== Recorded information ==

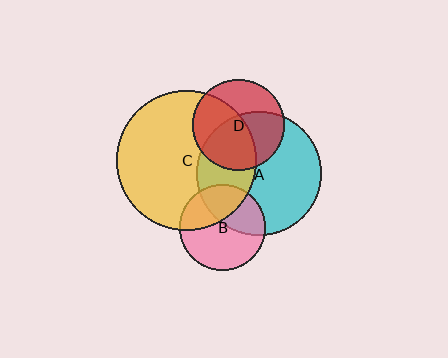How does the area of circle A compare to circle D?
Approximately 1.8 times.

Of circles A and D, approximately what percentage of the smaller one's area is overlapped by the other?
Approximately 55%.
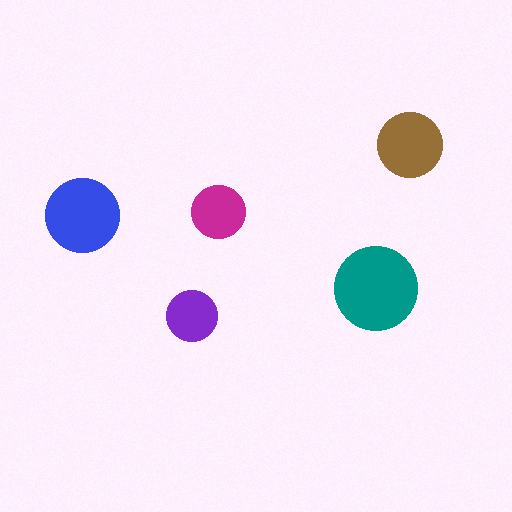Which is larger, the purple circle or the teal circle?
The teal one.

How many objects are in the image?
There are 5 objects in the image.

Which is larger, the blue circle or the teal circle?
The teal one.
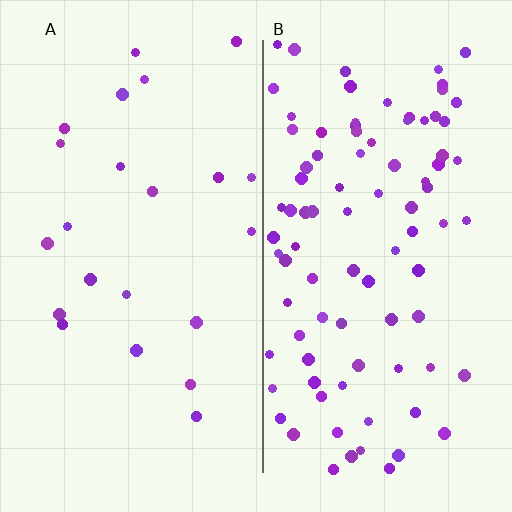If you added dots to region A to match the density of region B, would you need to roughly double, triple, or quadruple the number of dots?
Approximately quadruple.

===

» **Written task**
Quote every line word for word and keep the images out of the copy.

» **Full answer**
How does the area of circle A compare to circle D?
Approximately 1.8 times.

Of circles A and D, approximately what percentage of the smaller one's area is overlapped by the other?
Approximately 55%.
Which is larger, the purple circle or the teal circle?
The teal one.

How many objects are in the image?
There are 5 objects in the image.

Which is larger, the blue circle or the teal circle?
The teal one.
If you added dots to region A to match the density of region B, would you need to roughly double, triple, or quadruple the number of dots?
Approximately quadruple.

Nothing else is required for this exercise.